Stored entries:
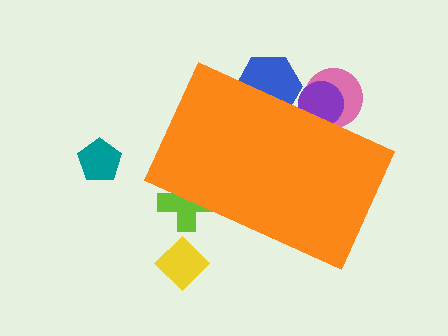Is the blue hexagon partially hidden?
Yes, the blue hexagon is partially hidden behind the orange rectangle.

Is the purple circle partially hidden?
Yes, the purple circle is partially hidden behind the orange rectangle.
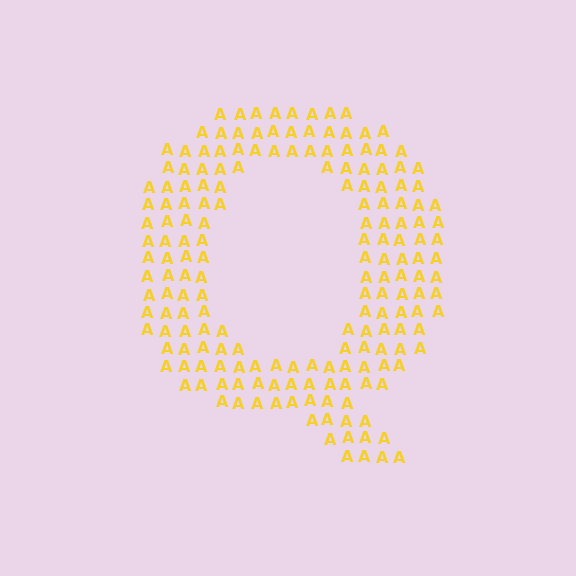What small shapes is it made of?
It is made of small letter A's.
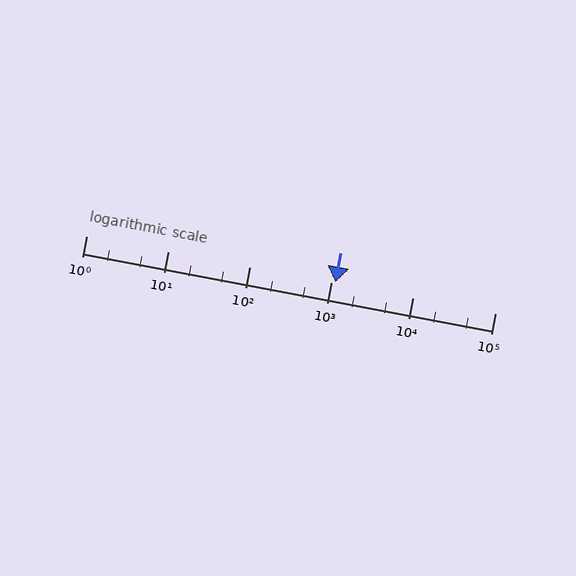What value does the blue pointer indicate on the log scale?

REQUIRED TASK: Each entry must be retyped word for word, with every image omitted.

FULL SOLUTION:
Is the blue hexagon partially hidden?
Yes, the blue hexagon is partially hidden behind the orange rectangle.

Is the purple circle partially hidden?
Yes, the purple circle is partially hidden behind the orange rectangle.
What small shapes is it made of?
It is made of small letter A's.
What value does the blue pointer indicate on the log scale?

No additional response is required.